*WHAT TO DO*
Repeat, exactly and in full, the lines of the listing below, but without any pictures.

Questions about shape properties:
========
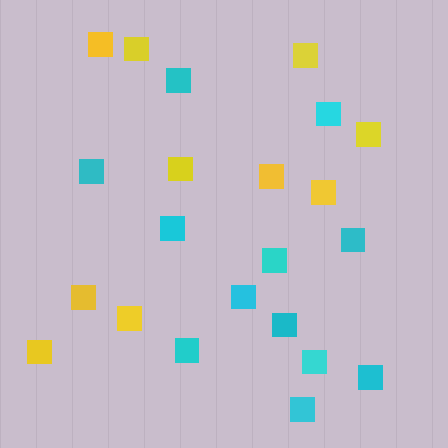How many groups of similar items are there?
There are 2 groups: one group of yellow squares (10) and one group of cyan squares (12).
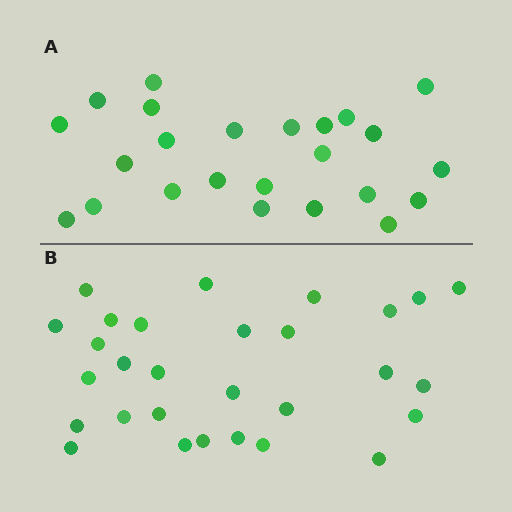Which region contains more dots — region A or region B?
Region B (the bottom region) has more dots.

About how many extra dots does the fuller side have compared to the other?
Region B has about 5 more dots than region A.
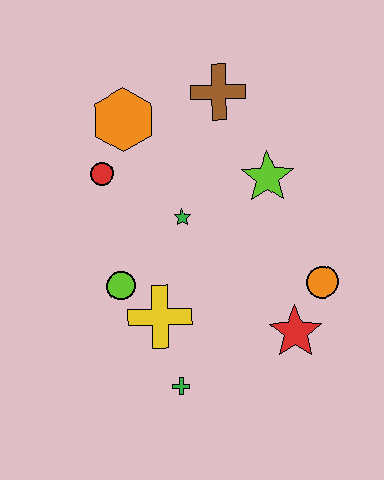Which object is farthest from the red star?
The orange hexagon is farthest from the red star.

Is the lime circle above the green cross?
Yes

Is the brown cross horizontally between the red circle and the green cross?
No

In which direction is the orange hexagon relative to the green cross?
The orange hexagon is above the green cross.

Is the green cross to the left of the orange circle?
Yes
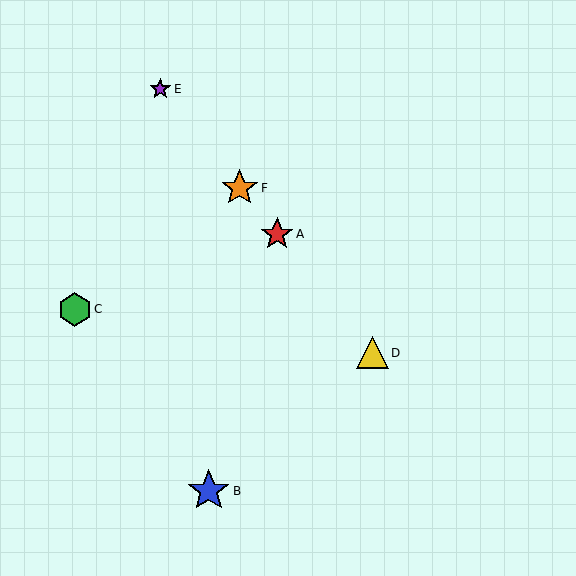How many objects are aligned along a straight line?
4 objects (A, D, E, F) are aligned along a straight line.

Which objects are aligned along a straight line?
Objects A, D, E, F are aligned along a straight line.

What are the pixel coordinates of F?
Object F is at (240, 188).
========
*WRITTEN SOLUTION*
How many groups of similar items are there?
There are 2 groups: one group of yellow squares (10) and one group of cyan squares (12).
Which region contains more dots — region A or region B?
Region B (the bottom region) has more dots.

About how many extra dots does the fuller side have compared to the other?
Region B has about 5 more dots than region A.
Which object is farthest from the red star?
The orange hexagon is farthest from the red star.

Is the lime circle above the green cross?
Yes

Is the brown cross horizontally between the red circle and the green cross?
No

In which direction is the orange hexagon relative to the green cross?
The orange hexagon is above the green cross.

Is the green cross to the left of the orange circle?
Yes
How many objects are aligned along a straight line?
4 objects (A, D, E, F) are aligned along a straight line.

Which objects are aligned along a straight line?
Objects A, D, E, F are aligned along a straight line.

What are the pixel coordinates of F?
Object F is at (240, 188).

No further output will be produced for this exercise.